Your task — Take the line that contains "Is the cyan" as the first line and the final line of the records as the last; return exactly those lines and the lines between.

Records provided —
■ ■ ■ ■ ■ ■ ■

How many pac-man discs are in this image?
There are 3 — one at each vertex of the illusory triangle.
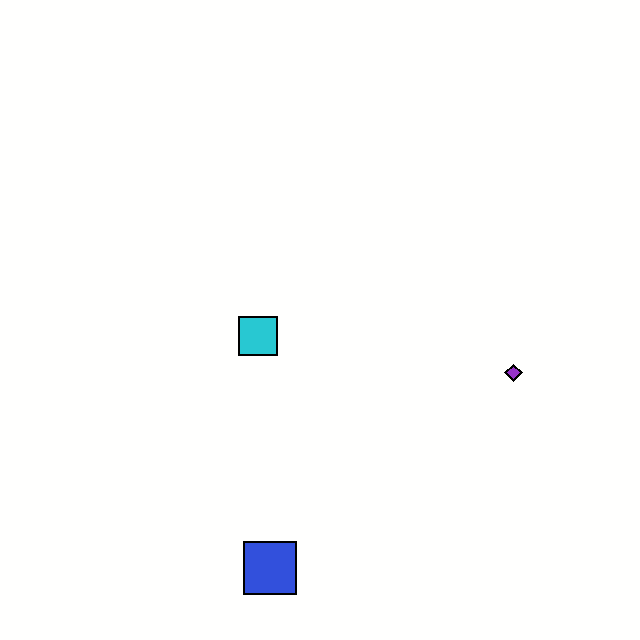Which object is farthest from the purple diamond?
The blue square is farthest from the purple diamond.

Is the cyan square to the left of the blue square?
Yes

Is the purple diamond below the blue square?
No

■ ■ ■ ■ ■ ■ ■

Written response —
Is the cyan square to the left of the blue square?
Yes

Is the purple diamond below the blue square?
No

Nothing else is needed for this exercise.